-------- Information provided

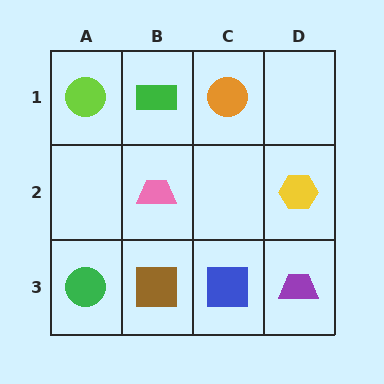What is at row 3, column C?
A blue square.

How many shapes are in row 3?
4 shapes.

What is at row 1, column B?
A green rectangle.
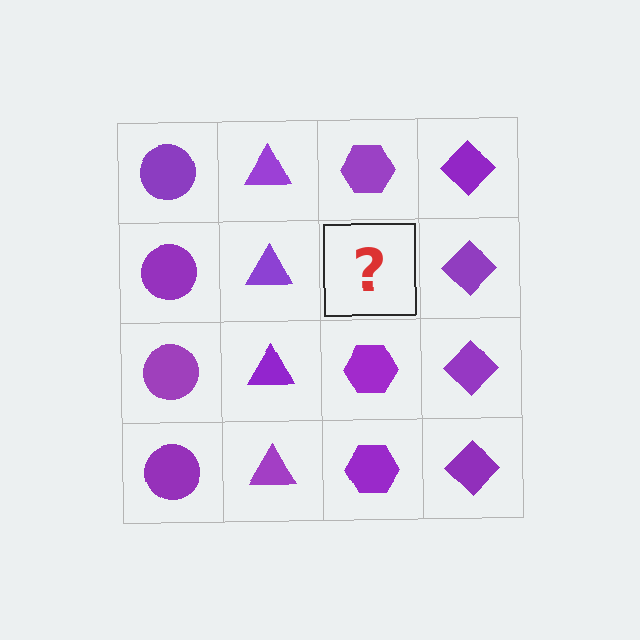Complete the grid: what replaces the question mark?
The question mark should be replaced with a purple hexagon.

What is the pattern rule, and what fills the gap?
The rule is that each column has a consistent shape. The gap should be filled with a purple hexagon.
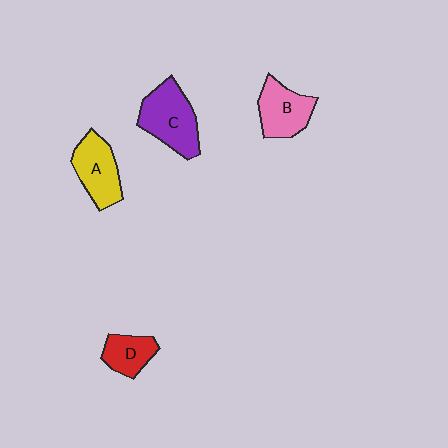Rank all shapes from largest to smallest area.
From largest to smallest: C (purple), A (yellow), B (pink), D (red).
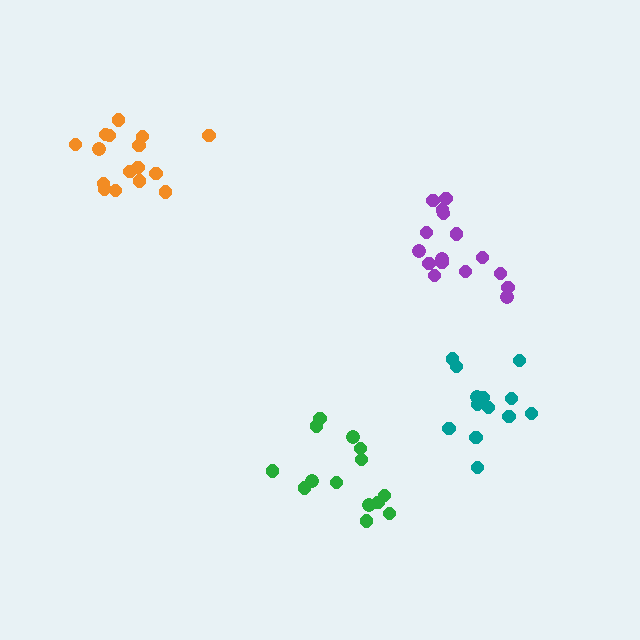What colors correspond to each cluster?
The clusters are colored: green, purple, orange, teal.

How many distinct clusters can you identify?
There are 4 distinct clusters.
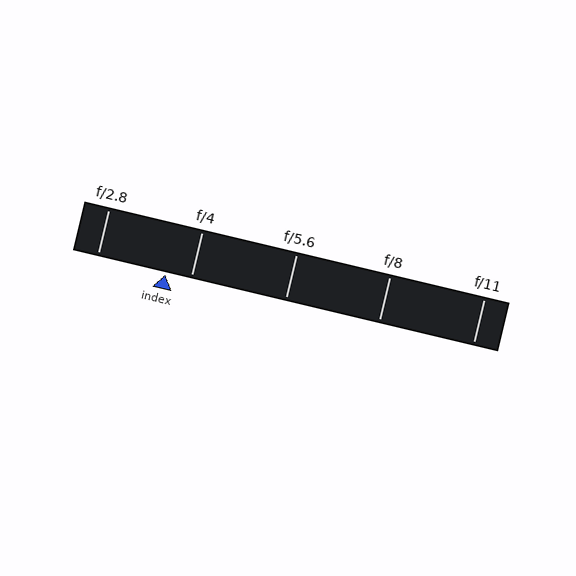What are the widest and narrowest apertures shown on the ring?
The widest aperture shown is f/2.8 and the narrowest is f/11.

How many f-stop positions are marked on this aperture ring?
There are 5 f-stop positions marked.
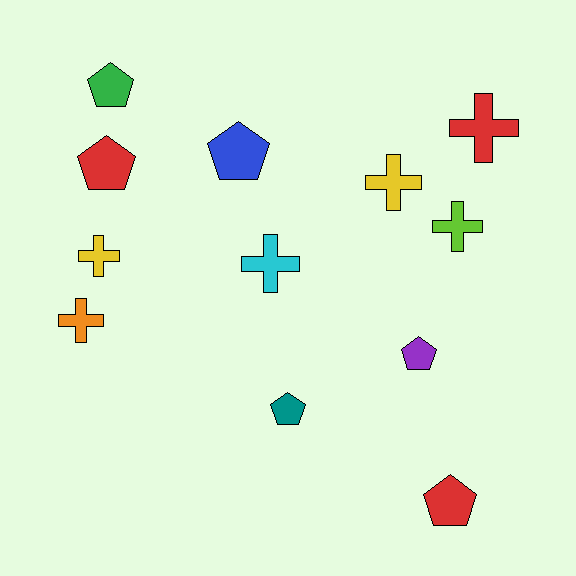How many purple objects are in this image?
There is 1 purple object.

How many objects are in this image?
There are 12 objects.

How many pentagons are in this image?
There are 6 pentagons.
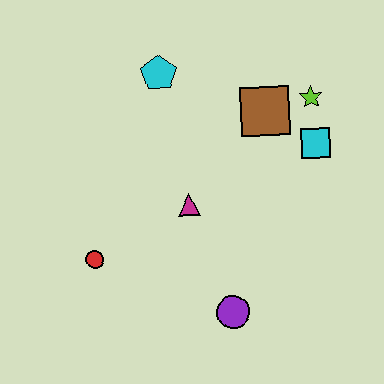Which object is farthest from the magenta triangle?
The lime star is farthest from the magenta triangle.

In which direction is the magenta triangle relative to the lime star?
The magenta triangle is to the left of the lime star.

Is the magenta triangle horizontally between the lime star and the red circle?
Yes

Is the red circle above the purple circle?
Yes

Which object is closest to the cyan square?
The lime star is closest to the cyan square.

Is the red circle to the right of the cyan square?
No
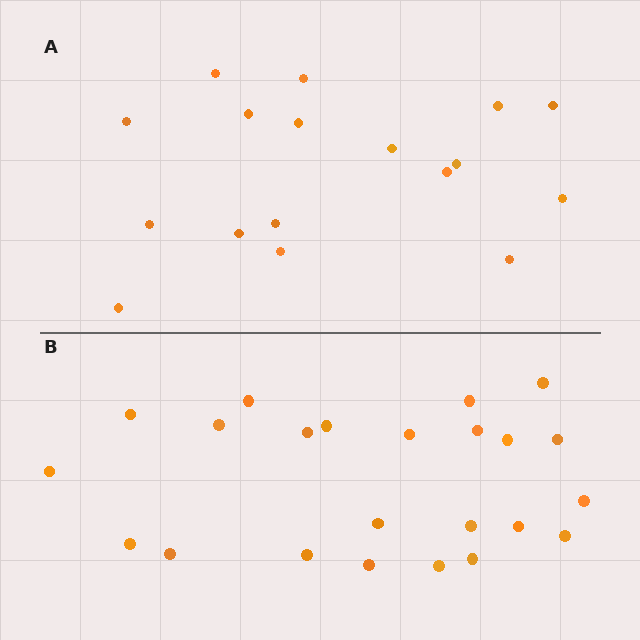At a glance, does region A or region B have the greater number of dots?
Region B (the bottom region) has more dots.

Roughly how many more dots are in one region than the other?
Region B has about 6 more dots than region A.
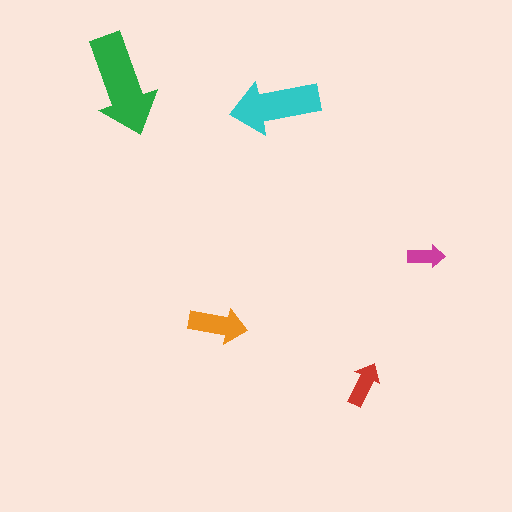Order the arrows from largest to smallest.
the green one, the cyan one, the orange one, the red one, the magenta one.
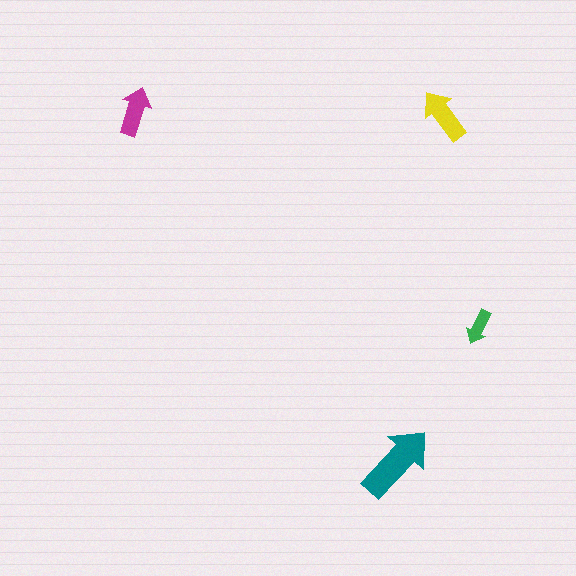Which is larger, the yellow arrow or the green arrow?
The yellow one.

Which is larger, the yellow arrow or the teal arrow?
The teal one.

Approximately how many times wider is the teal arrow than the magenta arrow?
About 2 times wider.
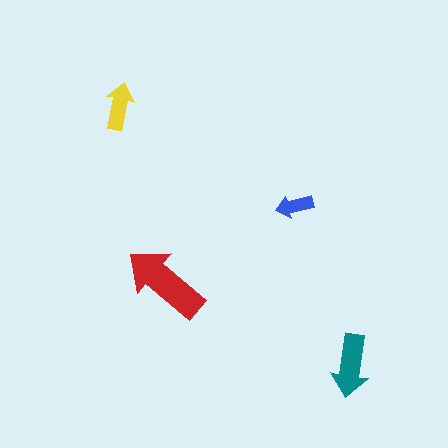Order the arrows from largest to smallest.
the red one, the teal one, the yellow one, the blue one.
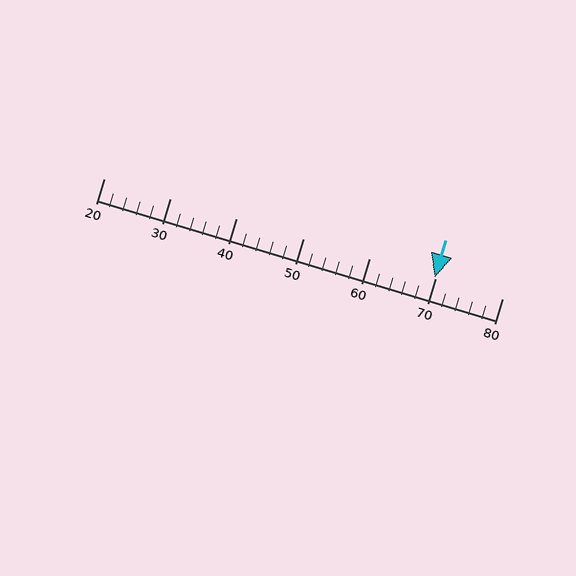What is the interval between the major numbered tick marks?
The major tick marks are spaced 10 units apart.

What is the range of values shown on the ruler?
The ruler shows values from 20 to 80.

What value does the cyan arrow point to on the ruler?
The cyan arrow points to approximately 70.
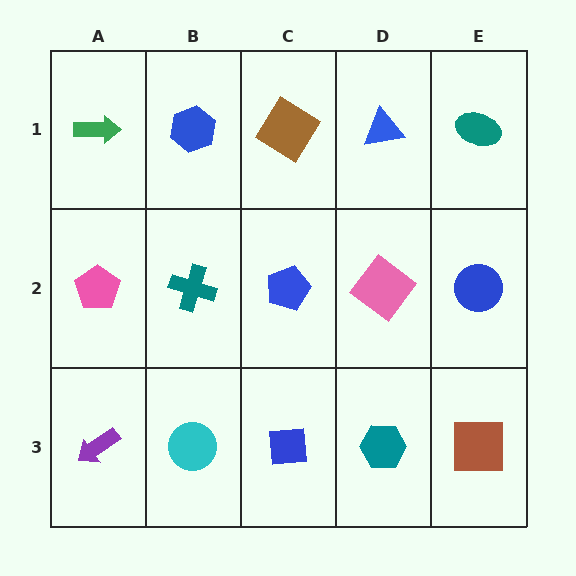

----------------

Written instruction:
Apart from the pictures, the entries above are to be repeated in full and exactly.

Task solution:
What is at row 3, column C?
A blue square.

How many shapes are in row 3?
4 shapes.

What is at row 1, column B?
A green rectangle.
Complete the grid: what replaces the question mark?
The question mark should be replaced with a purple hexagon.

What is the pattern rule, and what fills the gap?
The rule is that each column has a consistent shape. The gap should be filled with a purple hexagon.
Rank all shapes from largest to smallest area.
From largest to smallest: C (purple), A (yellow), B (pink), D (red).
What colors correspond to each cluster?
The clusters are colored: green, purple, orange, teal.

How many distinct clusters can you identify?
There are 4 distinct clusters.
What are the widest and narrowest apertures shown on the ring?
The widest aperture shown is f/2.8 and the narrowest is f/11.

How many f-stop positions are marked on this aperture ring?
There are 5 f-stop positions marked.
How many purple objects are in this image?
There is 1 purple object.

How many objects are in this image?
There are 12 objects.

How many pentagons are in this image?
There are 6 pentagons.
Which object is farthest from the magenta triangle?
The lime star is farthest from the magenta triangle.

In which direction is the magenta triangle relative to the lime star?
The magenta triangle is to the left of the lime star.

Is the magenta triangle horizontally between the lime star and the red circle?
Yes

Is the red circle above the purple circle?
Yes

Which object is closest to the cyan square?
The lime star is closest to the cyan square.

Is the red circle to the right of the cyan square?
No
At a glance, does region A or region B have the greater number of dots?
Region B (the bottom region) has more dots.

Roughly how many more dots are in one region than the other?
Region B has about 6 more dots than region A.
Order the arrows from largest to smallest.
the green one, the cyan one, the orange one, the red one, the magenta one.
Which is larger, the yellow arrow or the green arrow?
The yellow one.

Which is larger, the yellow arrow or the teal arrow?
The teal one.

Approximately how many times wider is the teal arrow than the magenta arrow?
About 2 times wider.
Order the arrows from largest to smallest.
the red one, the teal one, the yellow one, the blue one.
What is the interval between the major numbered tick marks?
The major tick marks are spaced 10 units apart.

What is the range of values shown on the ruler?
The ruler shows values from 20 to 80.

What value does the cyan arrow point to on the ruler?
The cyan arrow points to approximately 70.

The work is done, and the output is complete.